--- START OF RECORD EXCERPTS ---
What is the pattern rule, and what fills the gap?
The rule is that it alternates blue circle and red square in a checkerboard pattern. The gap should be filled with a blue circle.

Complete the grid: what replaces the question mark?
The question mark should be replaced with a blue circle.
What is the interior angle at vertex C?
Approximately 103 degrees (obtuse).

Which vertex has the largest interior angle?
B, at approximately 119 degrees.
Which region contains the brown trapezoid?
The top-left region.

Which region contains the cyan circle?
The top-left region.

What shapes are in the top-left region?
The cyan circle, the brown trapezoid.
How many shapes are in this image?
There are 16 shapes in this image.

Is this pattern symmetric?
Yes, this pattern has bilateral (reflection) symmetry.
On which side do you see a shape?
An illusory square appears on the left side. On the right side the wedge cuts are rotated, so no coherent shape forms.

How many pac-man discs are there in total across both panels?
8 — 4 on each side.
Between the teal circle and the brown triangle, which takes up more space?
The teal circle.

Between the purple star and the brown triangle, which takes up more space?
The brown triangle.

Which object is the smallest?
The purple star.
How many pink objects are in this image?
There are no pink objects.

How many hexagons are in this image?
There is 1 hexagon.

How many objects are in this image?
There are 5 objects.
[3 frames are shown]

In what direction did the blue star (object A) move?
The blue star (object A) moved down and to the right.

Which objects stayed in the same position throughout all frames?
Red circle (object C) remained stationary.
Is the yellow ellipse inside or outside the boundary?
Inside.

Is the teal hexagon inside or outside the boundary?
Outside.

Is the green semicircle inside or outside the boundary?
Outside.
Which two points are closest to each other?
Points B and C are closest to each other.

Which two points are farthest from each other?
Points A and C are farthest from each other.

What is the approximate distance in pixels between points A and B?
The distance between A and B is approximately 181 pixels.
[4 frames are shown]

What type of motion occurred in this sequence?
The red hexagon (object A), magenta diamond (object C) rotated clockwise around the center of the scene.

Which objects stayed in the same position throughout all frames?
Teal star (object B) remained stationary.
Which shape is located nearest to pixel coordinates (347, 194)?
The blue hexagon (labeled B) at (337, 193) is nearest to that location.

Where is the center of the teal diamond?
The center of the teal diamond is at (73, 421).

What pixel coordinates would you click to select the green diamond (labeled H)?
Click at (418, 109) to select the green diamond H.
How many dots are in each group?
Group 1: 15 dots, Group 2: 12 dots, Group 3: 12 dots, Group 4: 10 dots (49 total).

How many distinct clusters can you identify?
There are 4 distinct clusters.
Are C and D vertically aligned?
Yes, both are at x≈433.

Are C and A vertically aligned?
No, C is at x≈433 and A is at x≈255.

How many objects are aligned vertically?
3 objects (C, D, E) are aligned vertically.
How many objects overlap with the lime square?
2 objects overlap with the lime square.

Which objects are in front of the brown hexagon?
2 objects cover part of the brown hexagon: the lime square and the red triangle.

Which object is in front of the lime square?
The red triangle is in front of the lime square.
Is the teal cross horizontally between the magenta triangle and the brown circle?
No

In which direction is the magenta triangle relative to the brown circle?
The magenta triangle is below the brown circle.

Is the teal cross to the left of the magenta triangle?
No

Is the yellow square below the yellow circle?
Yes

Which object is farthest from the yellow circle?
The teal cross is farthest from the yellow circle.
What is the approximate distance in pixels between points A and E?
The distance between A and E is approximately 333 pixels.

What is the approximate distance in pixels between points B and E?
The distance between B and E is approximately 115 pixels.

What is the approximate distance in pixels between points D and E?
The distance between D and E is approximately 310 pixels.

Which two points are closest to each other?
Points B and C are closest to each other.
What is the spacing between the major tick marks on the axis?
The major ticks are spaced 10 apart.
--- END OF RECORD EXCERPTS ---
**INSTRUCTIONS TO FOLLOW:**
Take the material above and return all of it exactly.

**TASK OUTPUT:**
What is the pattern rule, and what fills the gap?
The rule is that it alternates blue circle and red square in a checkerboard pattern. The gap should be filled with a blue circle.

Complete the grid: what replaces the question mark?
The question mark should be replaced with a blue circle.
What is the interior angle at vertex C?
Approximately 103 degrees (obtuse).

Which vertex has the largest interior angle?
B, at approximately 119 degrees.
Which region contains the brown trapezoid?
The top-left region.

Which region contains the cyan circle?
The top-left region.

What shapes are in the top-left region?
The cyan circle, the brown trapezoid.
How many shapes are in this image?
There are 16 shapes in this image.

Is this pattern symmetric?
Yes, this pattern has bilateral (reflection) symmetry.
On which side do you see a shape?
An illusory square appears on the left side. On the right side the wedge cuts are rotated, so no coherent shape forms.

How many pac-man discs are there in total across both panels?
8 — 4 on each side.
Between the teal circle and the brown triangle, which takes up more space?
The teal circle.

Between the purple star and the brown triangle, which takes up more space?
The brown triangle.

Which object is the smallest?
The purple star.
How many pink objects are in this image?
There are no pink objects.

How many hexagons are in this image?
There is 1 hexagon.

How many objects are in this image?
There are 5 objects.
[3 frames are shown]

In what direction did the blue star (object A) move?
The blue star (object A) moved down and to the right.

Which objects stayed in the same position throughout all frames?
Red circle (object C) remained stationary.
Is the yellow ellipse inside or outside the boundary?
Inside.

Is the teal hexagon inside or outside the boundary?
Outside.

Is the green semicircle inside or outside the boundary?
Outside.
Which two points are closest to each other?
Points B and C are closest to each other.

Which two points are farthest from each other?
Points A and C are farthest from each other.

What is the approximate distance in pixels between points A and B?
The distance between A and B is approximately 181 pixels.
[4 frames are shown]

What type of motion occurred in this sequence?
The red hexagon (object A), magenta diamond (object C) rotated clockwise around the center of the scene.

Which objects stayed in the same position throughout all frames?
Teal star (object B) remained stationary.
Which shape is located nearest to pixel coordinates (347, 194)?
The blue hexagon (labeled B) at (337, 193) is nearest to that location.

Where is the center of the teal diamond?
The center of the teal diamond is at (73, 421).

What pixel coordinates would you click to select the green diamond (labeled H)?
Click at (418, 109) to select the green diamond H.
How many dots are in each group?
Group 1: 15 dots, Group 2: 12 dots, Group 3: 12 dots, Group 4: 10 dots (49 total).

How many distinct clusters can you identify?
There are 4 distinct clusters.
Are C and D vertically aligned?
Yes, both are at x≈433.

Are C and A vertically aligned?
No, C is at x≈433 and A is at x≈255.

How many objects are aligned vertically?
3 objects (C, D, E) are aligned vertically.
How many objects overlap with the lime square?
2 objects overlap with the lime square.

Which objects are in front of the brown hexagon?
2 objects cover part of the brown hexagon: the lime square and the red triangle.

Which object is in front of the lime square?
The red triangle is in front of the lime square.
Is the teal cross horizontally between the magenta triangle and the brown circle?
No

In which direction is the magenta triangle relative to the brown circle?
The magenta triangle is below the brown circle.

Is the teal cross to the left of the magenta triangle?
No

Is the yellow square below the yellow circle?
Yes

Which object is farthest from the yellow circle?
The teal cross is farthest from the yellow circle.
What is the approximate distance in pixels between points A and E?
The distance between A and E is approximately 333 pixels.

What is the approximate distance in pixels between points B and E?
The distance between B and E is approximately 115 pixels.

What is the approximate distance in pixels between points D and E?
The distance between D and E is approximately 310 pixels.

Which two points are closest to each other?
Points B and C are closest to each other.
What is the spacing between the major tick marks on the axis?
The major ticks are spaced 10 apart.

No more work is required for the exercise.